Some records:
* * *

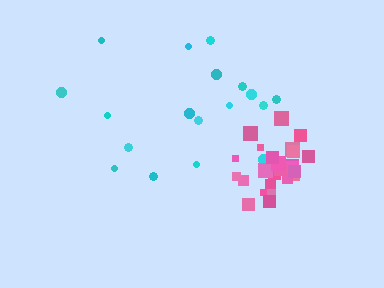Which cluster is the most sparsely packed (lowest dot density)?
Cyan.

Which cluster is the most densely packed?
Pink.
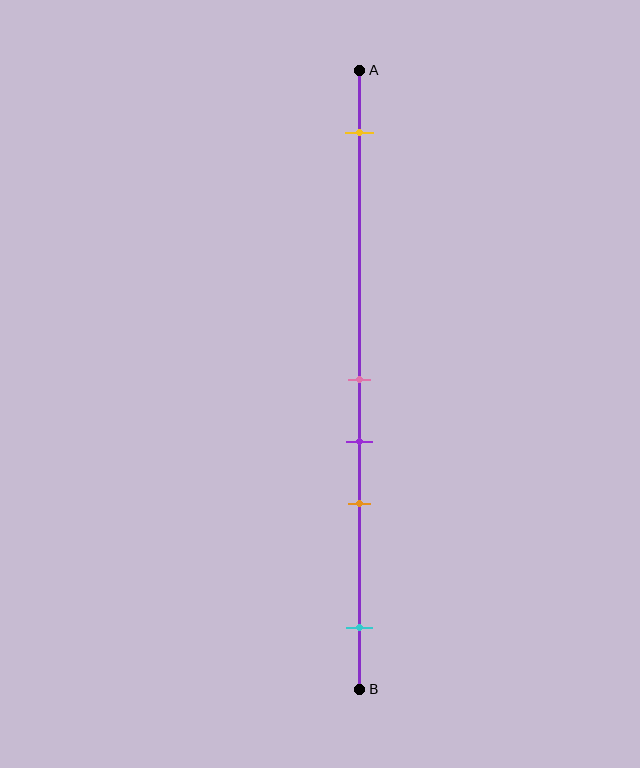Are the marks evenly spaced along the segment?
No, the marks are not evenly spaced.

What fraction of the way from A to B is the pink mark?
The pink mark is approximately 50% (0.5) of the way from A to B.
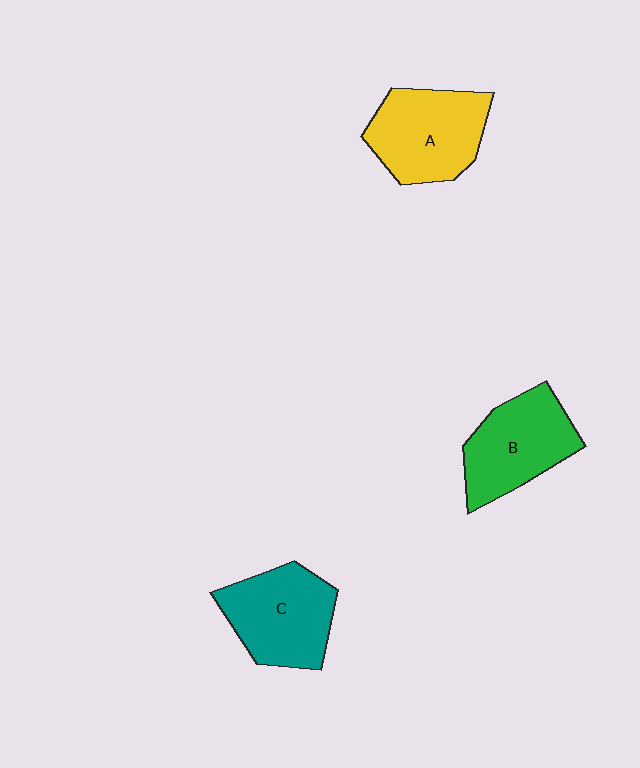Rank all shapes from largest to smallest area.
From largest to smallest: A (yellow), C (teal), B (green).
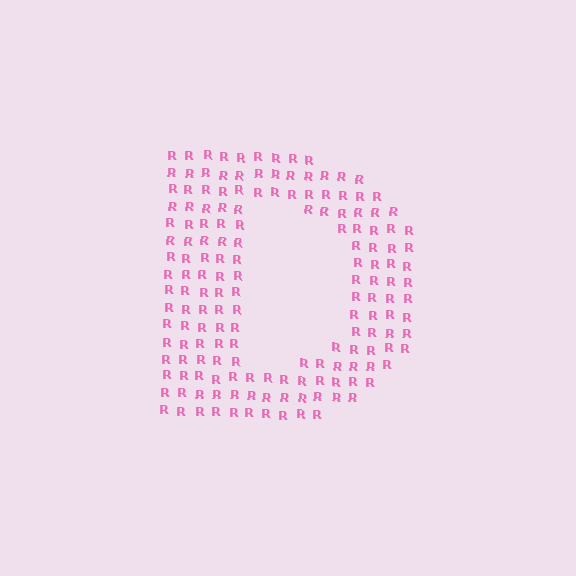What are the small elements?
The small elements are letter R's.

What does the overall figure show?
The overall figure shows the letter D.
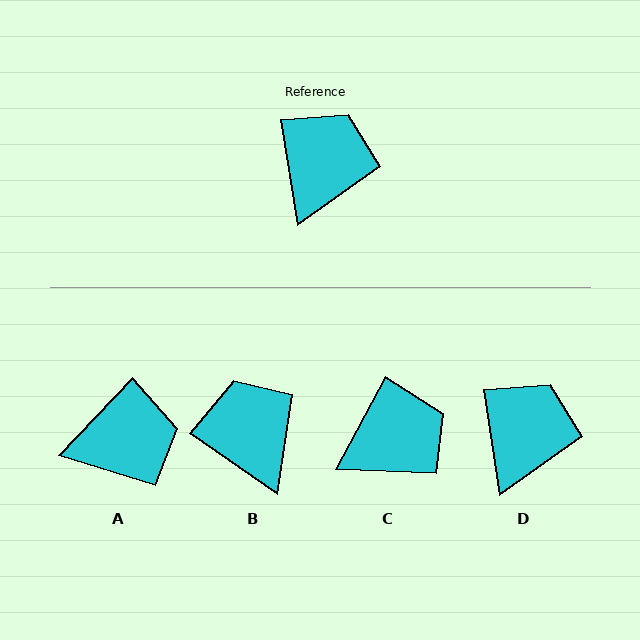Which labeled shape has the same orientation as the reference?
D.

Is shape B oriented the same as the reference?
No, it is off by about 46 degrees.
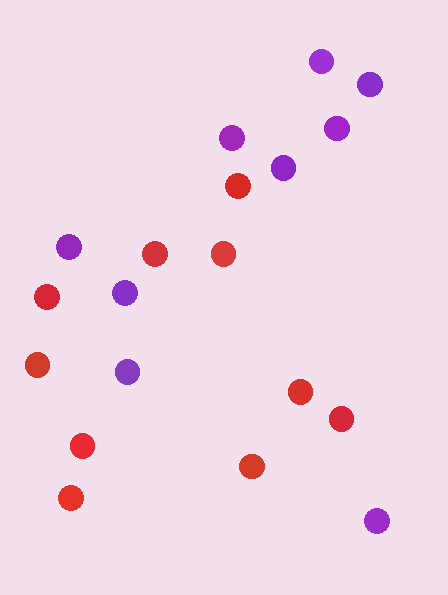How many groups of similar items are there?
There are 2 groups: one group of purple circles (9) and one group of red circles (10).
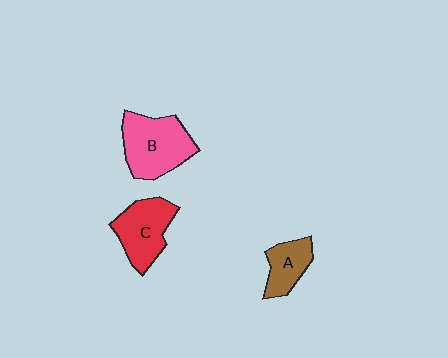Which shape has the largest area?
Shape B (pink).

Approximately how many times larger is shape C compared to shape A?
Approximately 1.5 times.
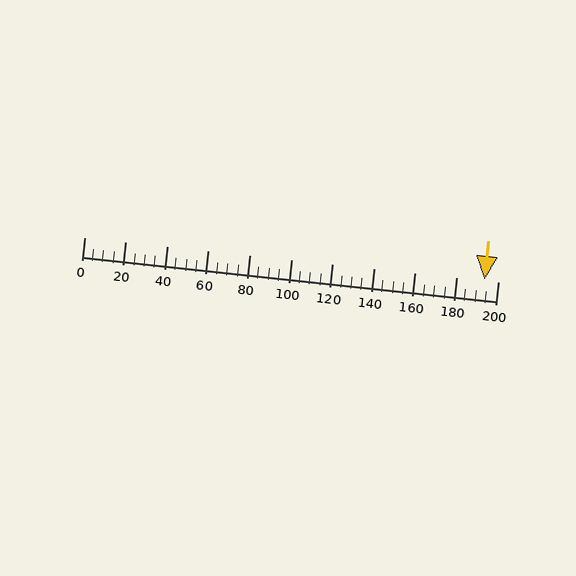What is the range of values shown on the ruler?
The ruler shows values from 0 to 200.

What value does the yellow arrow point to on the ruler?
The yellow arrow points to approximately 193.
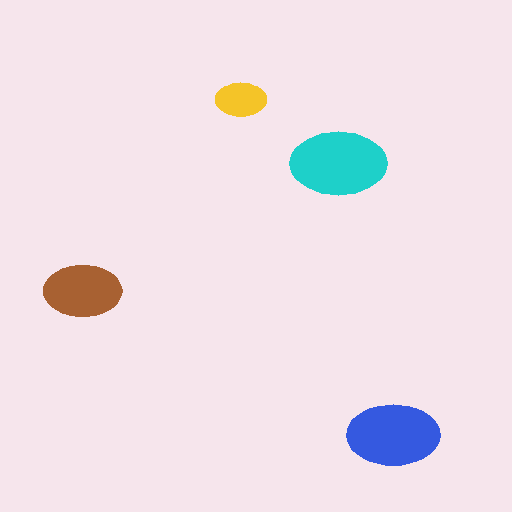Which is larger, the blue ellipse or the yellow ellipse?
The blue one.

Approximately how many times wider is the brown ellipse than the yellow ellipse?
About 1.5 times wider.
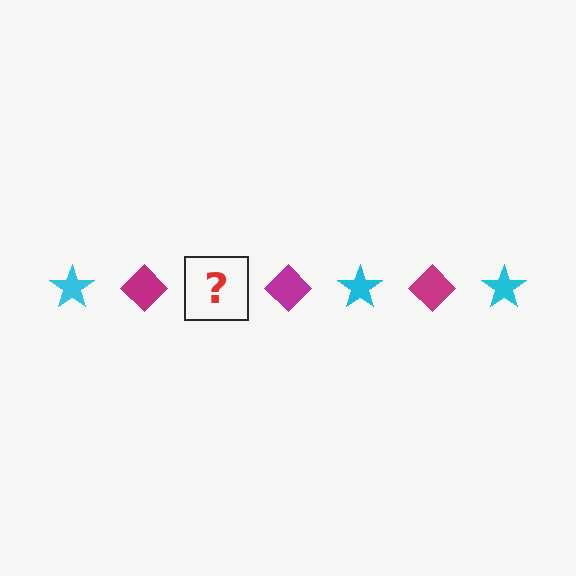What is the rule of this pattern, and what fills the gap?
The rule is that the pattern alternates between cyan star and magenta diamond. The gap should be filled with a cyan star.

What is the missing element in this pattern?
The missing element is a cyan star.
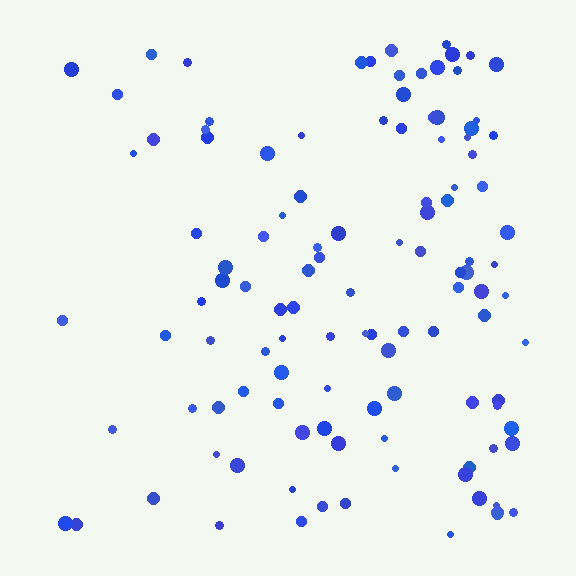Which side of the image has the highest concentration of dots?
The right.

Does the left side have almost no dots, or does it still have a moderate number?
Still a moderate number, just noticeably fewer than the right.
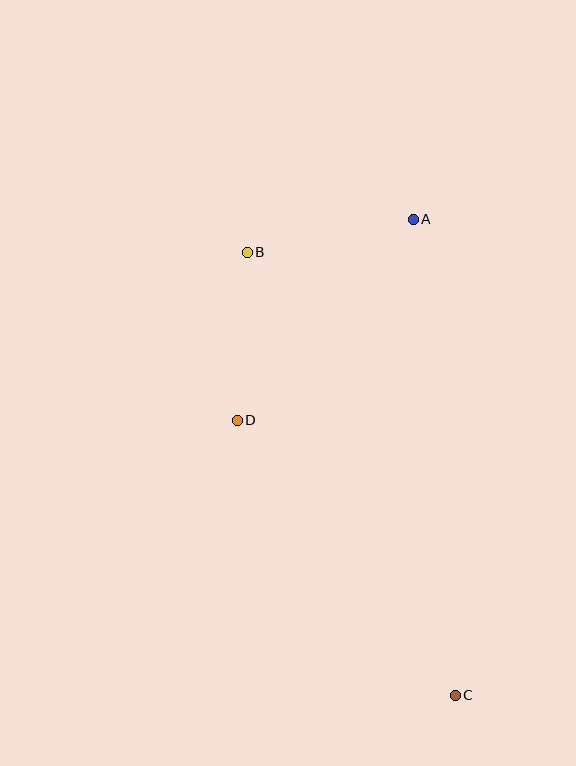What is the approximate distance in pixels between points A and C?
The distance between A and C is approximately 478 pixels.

* * *

▶ _Your task_:
Nothing in the entries above should change when they are printed again, except that the pictures are dropped.

▶ _Answer to the task_:
Which cluster is the most sparsely packed (lowest dot density)?
Cyan.

Which cluster is the most densely packed?
Pink.
Are the marks evenly spaced along the segment?
No, the marks are not evenly spaced.

What fraction of the way from A to B is the pink mark?
The pink mark is approximately 50% (0.5) of the way from A to B.
Rank all shapes from largest to smallest area.
From largest to smallest: A (yellow), C (teal), B (green).
What are the small elements?
The small elements are letter R's.

What does the overall figure show?
The overall figure shows the letter D.
Which labeled shape has the same orientation as the reference?
D.

Is shape B oriented the same as the reference?
No, it is off by about 46 degrees.
How many groups of similar items are there?
There are 2 groups: one group of purple circles (9) and one group of red circles (10).
Which shape has the largest area?
Shape B (pink).

Approximately how many times larger is shape C compared to shape A?
Approximately 1.5 times.
What is the range of values shown on the ruler?
The ruler shows values from 0 to 200.

What value does the yellow arrow point to on the ruler?
The yellow arrow points to approximately 193.
Which is larger, the blue ellipse or the yellow ellipse?
The blue one.

Approximately how many times wider is the brown ellipse than the yellow ellipse?
About 1.5 times wider.
What is the rule of this pattern, and what fills the gap?
The rule is that the pattern alternates between cyan star and magenta diamond. The gap should be filled with a cyan star.

What is the missing element in this pattern?
The missing element is a cyan star.
Which side of the image has the highest concentration of dots?
The right.

Does the left side have almost no dots, or does it still have a moderate number?
Still a moderate number, just noticeably fewer than the right.
What is the approximate distance in pixels between points A and C?
The distance between A and C is approximately 478 pixels.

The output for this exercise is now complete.